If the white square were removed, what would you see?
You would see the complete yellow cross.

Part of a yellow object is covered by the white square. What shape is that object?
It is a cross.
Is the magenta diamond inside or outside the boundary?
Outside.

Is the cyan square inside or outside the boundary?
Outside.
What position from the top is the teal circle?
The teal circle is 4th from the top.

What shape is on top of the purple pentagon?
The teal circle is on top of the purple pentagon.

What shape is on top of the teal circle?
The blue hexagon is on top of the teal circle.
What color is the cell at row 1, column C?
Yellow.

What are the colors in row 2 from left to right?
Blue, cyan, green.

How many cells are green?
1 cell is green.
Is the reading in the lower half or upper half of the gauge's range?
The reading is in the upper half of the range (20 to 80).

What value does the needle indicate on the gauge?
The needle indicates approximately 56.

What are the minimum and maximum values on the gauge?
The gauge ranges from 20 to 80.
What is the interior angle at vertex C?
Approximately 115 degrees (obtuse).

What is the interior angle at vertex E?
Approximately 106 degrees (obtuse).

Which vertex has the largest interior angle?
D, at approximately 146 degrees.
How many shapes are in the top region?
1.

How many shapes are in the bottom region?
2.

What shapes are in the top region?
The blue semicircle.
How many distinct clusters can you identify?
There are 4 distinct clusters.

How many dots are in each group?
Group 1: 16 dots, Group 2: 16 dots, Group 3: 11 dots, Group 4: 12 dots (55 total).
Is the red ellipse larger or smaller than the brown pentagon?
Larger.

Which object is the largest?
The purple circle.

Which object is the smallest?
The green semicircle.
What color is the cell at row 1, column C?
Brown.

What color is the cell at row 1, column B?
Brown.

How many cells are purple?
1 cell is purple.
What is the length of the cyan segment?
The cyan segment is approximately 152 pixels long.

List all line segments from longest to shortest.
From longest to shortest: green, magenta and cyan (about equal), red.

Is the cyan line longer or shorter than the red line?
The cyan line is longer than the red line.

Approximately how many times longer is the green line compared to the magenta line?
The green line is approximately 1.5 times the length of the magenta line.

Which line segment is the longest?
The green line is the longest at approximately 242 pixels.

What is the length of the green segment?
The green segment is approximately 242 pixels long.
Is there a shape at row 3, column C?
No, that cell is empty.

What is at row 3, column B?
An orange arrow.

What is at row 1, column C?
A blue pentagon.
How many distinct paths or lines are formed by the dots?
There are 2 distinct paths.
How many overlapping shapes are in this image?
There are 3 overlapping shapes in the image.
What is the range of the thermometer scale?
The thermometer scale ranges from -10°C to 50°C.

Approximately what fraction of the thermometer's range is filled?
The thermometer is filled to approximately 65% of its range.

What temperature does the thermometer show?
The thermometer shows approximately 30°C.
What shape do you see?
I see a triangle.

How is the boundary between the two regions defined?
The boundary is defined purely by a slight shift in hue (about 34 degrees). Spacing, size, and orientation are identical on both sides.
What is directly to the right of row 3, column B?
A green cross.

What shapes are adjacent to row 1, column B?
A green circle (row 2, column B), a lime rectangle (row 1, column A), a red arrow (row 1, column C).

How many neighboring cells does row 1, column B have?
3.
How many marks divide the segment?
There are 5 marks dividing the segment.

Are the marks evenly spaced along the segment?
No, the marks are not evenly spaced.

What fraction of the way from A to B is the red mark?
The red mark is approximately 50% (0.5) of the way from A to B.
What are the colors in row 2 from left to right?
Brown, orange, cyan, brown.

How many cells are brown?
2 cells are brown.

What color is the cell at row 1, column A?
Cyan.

= = = = = = =

Word for word, copy out all the data given above.

If the white square were removed, what would you see?
You would see the complete yellow cross.

Part of a yellow object is covered by the white square. What shape is that object?
It is a cross.
Is the magenta diamond inside or outside the boundary?
Outside.

Is the cyan square inside or outside the boundary?
Outside.
What position from the top is the teal circle?
The teal circle is 4th from the top.

What shape is on top of the purple pentagon?
The teal circle is on top of the purple pentagon.

What shape is on top of the teal circle?
The blue hexagon is on top of the teal circle.
What color is the cell at row 1, column C?
Yellow.

What are the colors in row 2 from left to right?
Blue, cyan, green.

How many cells are green?
1 cell is green.
Is the reading in the lower half or upper half of the gauge's range?
The reading is in the upper half of the range (20 to 80).

What value does the needle indicate on the gauge?
The needle indicates approximately 56.

What are the minimum and maximum values on the gauge?
The gauge ranges from 20 to 80.
What is the interior angle at vertex C?
Approximately 115 degrees (obtuse).

What is the interior angle at vertex E?
Approximately 106 degrees (obtuse).

Which vertex has the largest interior angle?
D, at approximately 146 degrees.
How many shapes are in the top region?
1.

How many shapes are in the bottom region?
2.

What shapes are in the top region?
The blue semicircle.
How many distinct clusters can you identify?
There are 4 distinct clusters.

How many dots are in each group?
Group 1: 16 dots, Group 2: 16 dots, Group 3: 11 dots, Group 4: 12 dots (55 total).
Is the red ellipse larger or smaller than the brown pentagon?
Larger.

Which object is the largest?
The purple circle.

Which object is the smallest?
The green semicircle.
What color is the cell at row 1, column C?
Brown.

What color is the cell at row 1, column B?
Brown.

How many cells are purple?
1 cell is purple.
What is the length of the cyan segment?
The cyan segment is approximately 152 pixels long.

List all line segments from longest to shortest.
From longest to shortest: green, magenta and cyan (about equal), red.

Is the cyan line longer or shorter than the red line?
The cyan line is longer than the red line.

Approximately how many times longer is the green line compared to the magenta line?
The green line is approximately 1.5 times the length of the magenta line.

Which line segment is the longest?
The green line is the longest at approximately 242 pixels.

What is the length of the green segment?
The green segment is approximately 242 pixels long.
Is there a shape at row 3, column C?
No, that cell is empty.

What is at row 3, column B?
An orange arrow.

What is at row 1, column C?
A blue pentagon.
How many distinct paths or lines are formed by the dots?
There are 2 distinct paths.
How many overlapping shapes are in this image?
There are 3 overlapping shapes in the image.
What is the range of the thermometer scale?
The thermometer scale ranges from -10°C to 50°C.

Approximately what fraction of the thermometer's range is filled?
The thermometer is filled to approximately 65% of its range.

What temperature does the thermometer show?
The thermometer shows approximately 30°C.
What shape do you see?
I see a triangle.

How is the boundary between the two regions defined?
The boundary is defined purely by a slight shift in hue (about 34 degrees). Spacing, size, and orientation are identical on both sides.
What is directly to the right of row 3, column B?
A green cross.

What shapes are adjacent to row 1, column B?
A green circle (row 2, column B), a lime rectangle (row 1, column A), a red arrow (row 1, column C).

How many neighboring cells does row 1, column B have?
3.
How many marks divide the segment?
There are 5 marks dividing the segment.

Are the marks evenly spaced along the segment?
No, the marks are not evenly spaced.

What fraction of the way from A to B is the red mark?
The red mark is approximately 50% (0.5) of the way from A to B.
What are the colors in row 2 from left to right?
Brown, orange, cyan, brown.

How many cells are brown?
2 cells are brown.

What color is the cell at row 1, column A?
Cyan.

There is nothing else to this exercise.